## begin LISTING

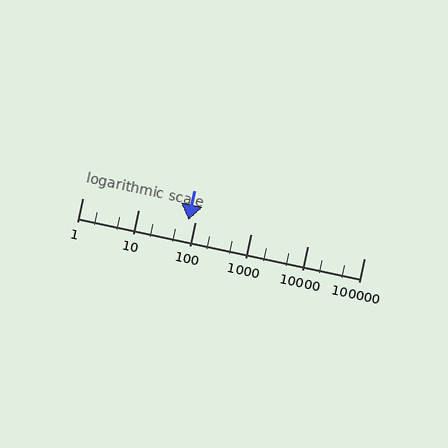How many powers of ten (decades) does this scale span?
The scale spans 5 decades, from 1 to 100000.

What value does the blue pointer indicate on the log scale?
The pointer indicates approximately 76.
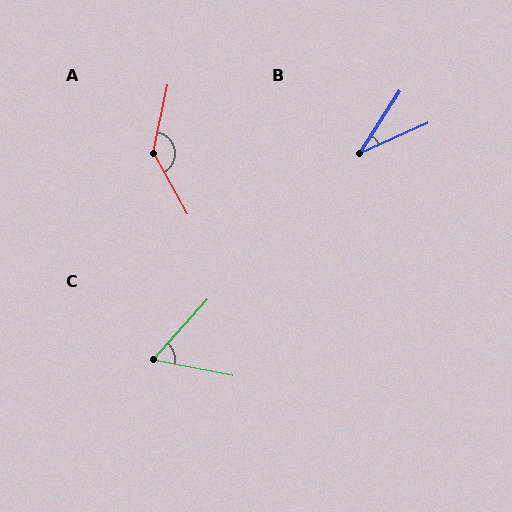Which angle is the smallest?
B, at approximately 33 degrees.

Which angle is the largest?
A, at approximately 139 degrees.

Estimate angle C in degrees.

## end LISTING

● GIVEN INSTRUCTION
Transcribe the whole listing, character for character, but not its images.

● RESULT BELOW
How many powers of ten (decades) does this scale span?
The scale spans 5 decades, from 1 to 100000.

What value does the blue pointer indicate on the log scale?
The pointer indicates approximately 76.
Which angle is the smallest?
B, at approximately 33 degrees.

Which angle is the largest?
A, at approximately 139 degrees.

Estimate angle C in degrees.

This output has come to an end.